Action item | What this exercise needs is every entry restated as written, with no pictures.

Dataset excerpts |

------------------------------------------------

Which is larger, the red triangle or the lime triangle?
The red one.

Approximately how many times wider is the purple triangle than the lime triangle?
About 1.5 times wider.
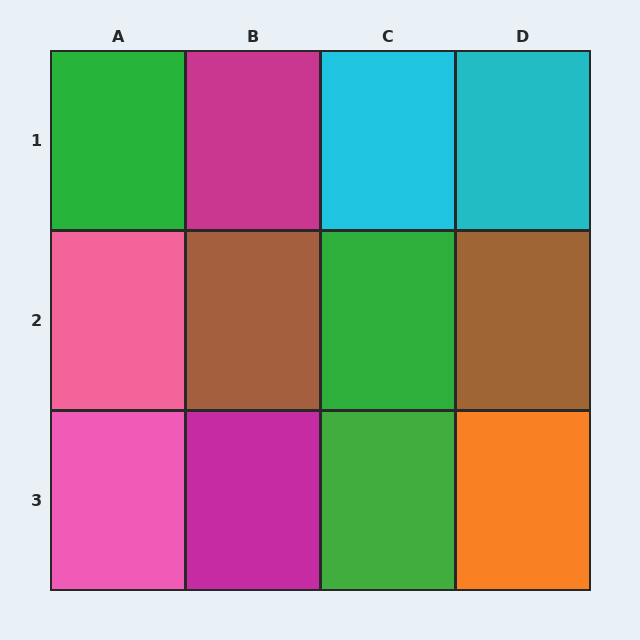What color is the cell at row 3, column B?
Magenta.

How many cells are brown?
2 cells are brown.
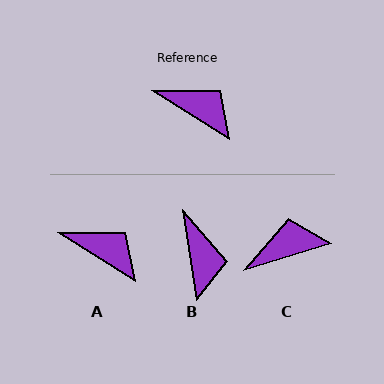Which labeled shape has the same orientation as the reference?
A.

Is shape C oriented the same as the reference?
No, it is off by about 49 degrees.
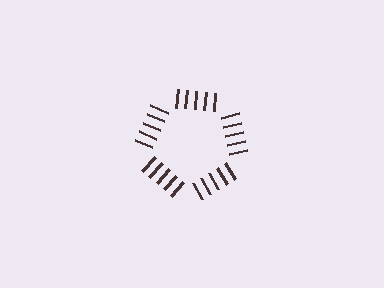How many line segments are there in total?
25 — 5 along each of the 5 edges.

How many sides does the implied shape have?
5 sides — the line-ends trace a pentagon.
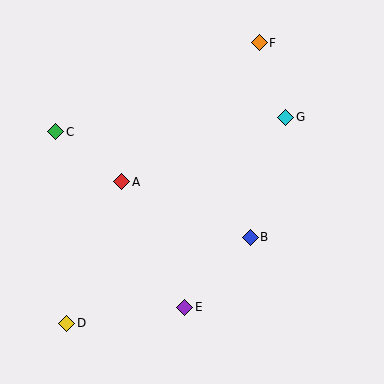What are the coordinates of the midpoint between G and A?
The midpoint between G and A is at (204, 149).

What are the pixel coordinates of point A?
Point A is at (122, 182).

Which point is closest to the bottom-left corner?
Point D is closest to the bottom-left corner.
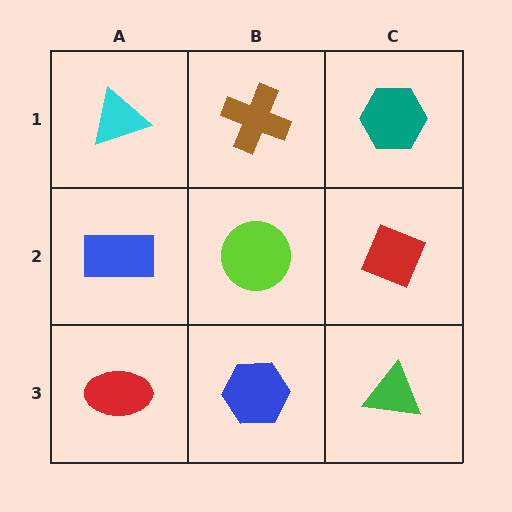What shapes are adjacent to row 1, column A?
A blue rectangle (row 2, column A), a brown cross (row 1, column B).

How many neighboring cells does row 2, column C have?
3.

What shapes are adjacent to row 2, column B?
A brown cross (row 1, column B), a blue hexagon (row 3, column B), a blue rectangle (row 2, column A), a red diamond (row 2, column C).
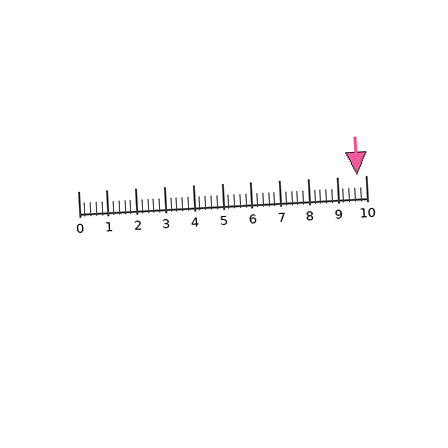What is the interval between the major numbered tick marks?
The major tick marks are spaced 1 units apart.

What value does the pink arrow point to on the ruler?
The pink arrow points to approximately 9.7.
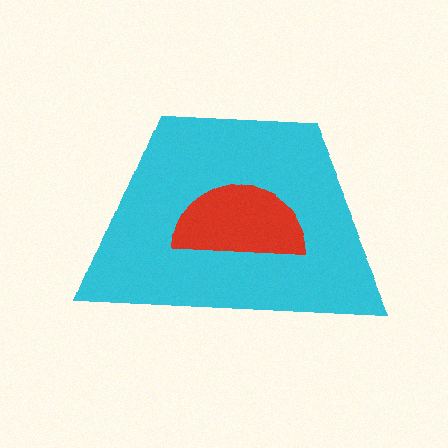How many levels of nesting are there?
2.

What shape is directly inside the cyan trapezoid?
The red semicircle.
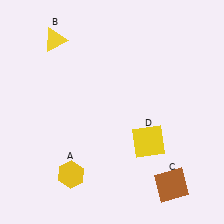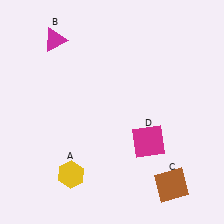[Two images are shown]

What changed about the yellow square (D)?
In Image 1, D is yellow. In Image 2, it changed to magenta.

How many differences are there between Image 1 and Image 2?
There are 2 differences between the two images.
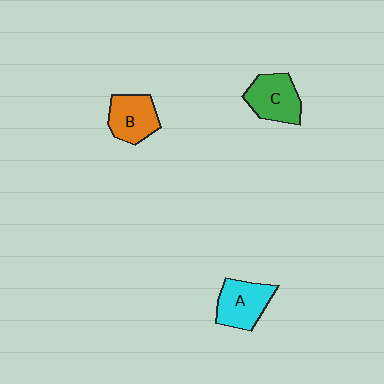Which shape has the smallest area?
Shape B (orange).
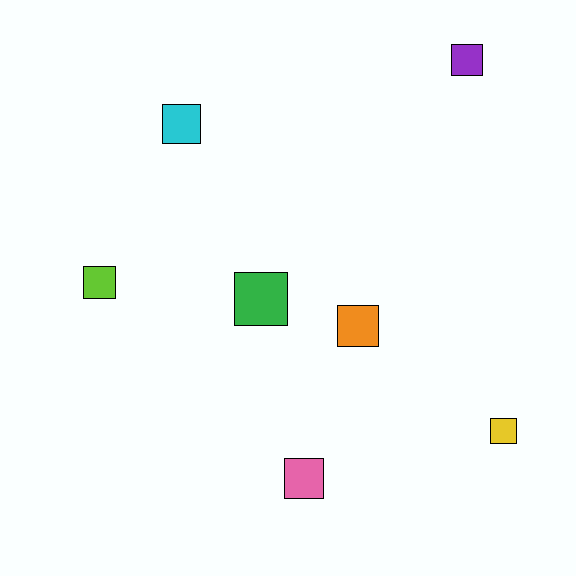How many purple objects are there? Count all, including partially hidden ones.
There is 1 purple object.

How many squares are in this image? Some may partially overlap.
There are 7 squares.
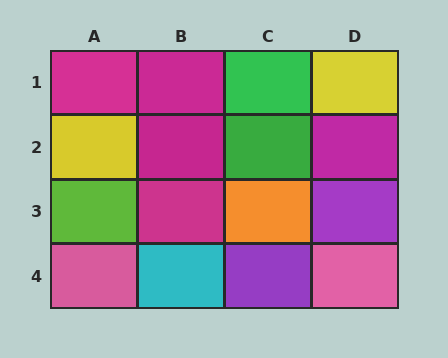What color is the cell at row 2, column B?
Magenta.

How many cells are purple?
2 cells are purple.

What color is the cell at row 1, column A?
Magenta.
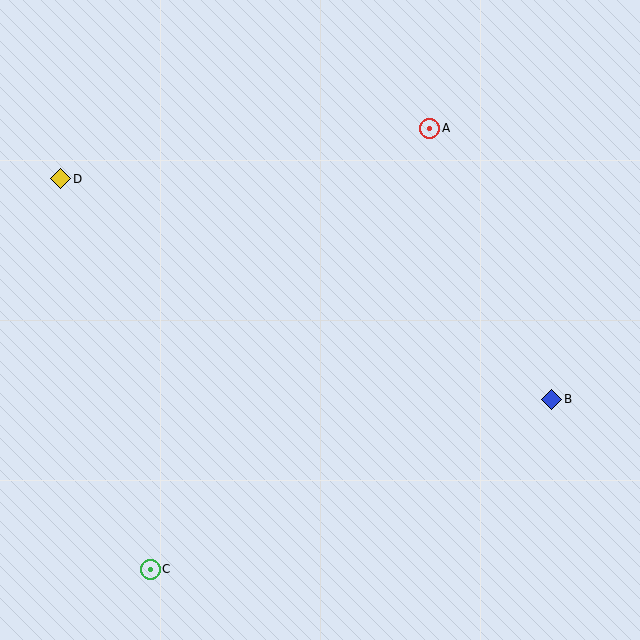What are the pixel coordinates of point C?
Point C is at (150, 569).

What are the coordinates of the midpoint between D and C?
The midpoint between D and C is at (106, 374).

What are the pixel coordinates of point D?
Point D is at (61, 179).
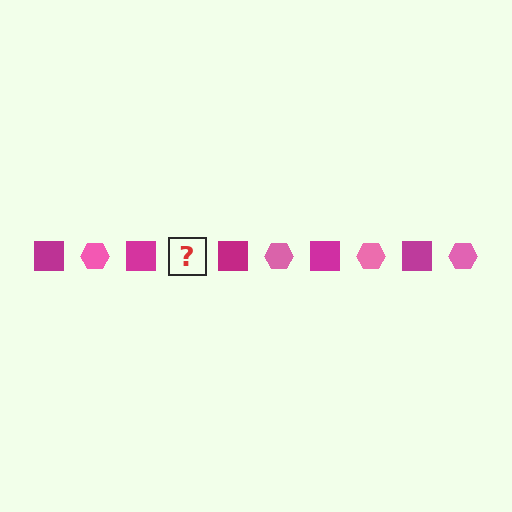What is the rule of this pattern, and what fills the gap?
The rule is that the pattern alternates between magenta square and pink hexagon. The gap should be filled with a pink hexagon.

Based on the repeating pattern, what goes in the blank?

------------------------------------------------

Answer to the problem |
Which is larger, the red triangle or the lime triangle?
The red one.

Approximately how many times wider is the purple triangle than the lime triangle?
About 1.5 times wider.
What color is the cell at row 3, column B?
Magenta.

How many cells are brown?
2 cells are brown.
Which labeled shape has the same orientation as the reference?
A.

Is shape C oriented the same as the reference?
No, it is off by about 49 degrees.
How many line segments are there in total?
25 — 5 along each of the 5 edges.

How many sides does the implied shape have?
5 sides — the line-ends trace a pentagon.
What are the coordinates of the midpoint between G and A?
The midpoint between G and A is at (204, 149).

What are the pixel coordinates of point A?
Point A is at (122, 182).

Which point is closest to the bottom-left corner?
Point D is closest to the bottom-left corner.
What shapes are adjacent to row 1, column A?
A blue rectangle (row 2, column A), a brown cross (row 1, column B).

How many neighboring cells does row 2, column C have?
3.

What shapes are adjacent to row 2, column B?
A brown cross (row 1, column B), a blue hexagon (row 3, column B), a blue rectangle (row 2, column A), a red diamond (row 2, column C).
What is the interval between the major numbered tick marks?
The major tick marks are spaced 1 units apart.

What value does the pink arrow point to on the ruler?
The pink arrow points to approximately 9.7.
How many levels of nesting are there?
2.

What shape is directly inside the cyan trapezoid?
The red semicircle.
[Two images are shown]

What changed about the yellow square (D)?
In Image 1, D is yellow. In Image 2, it changed to magenta.

How many differences are there between Image 1 and Image 2?
There are 2 differences between the two images.
Which shape has the smallest area?
Shape B (orange).
How many purple objects are there? Count all, including partially hidden ones.
There is 1 purple object.

How many squares are in this image? Some may partially overlap.
There are 7 squares.
What color is the cell at row 2, column B?
Magenta.

How many cells are purple?
2 cells are purple.

What color is the cell at row 1, column A?
Magenta.
What are the pixel coordinates of point C?
Point C is at (150, 569).

What are the coordinates of the midpoint between D and C?
The midpoint between D and C is at (106, 374).

What are the pixel coordinates of point D?
Point D is at (61, 179).
What is the rule of this pattern, and what fills the gap?
The rule is that the pattern alternates between magenta square and pink hexagon. The gap should be filled with a pink hexagon.

Based on the repeating pattern, what goes in the blank?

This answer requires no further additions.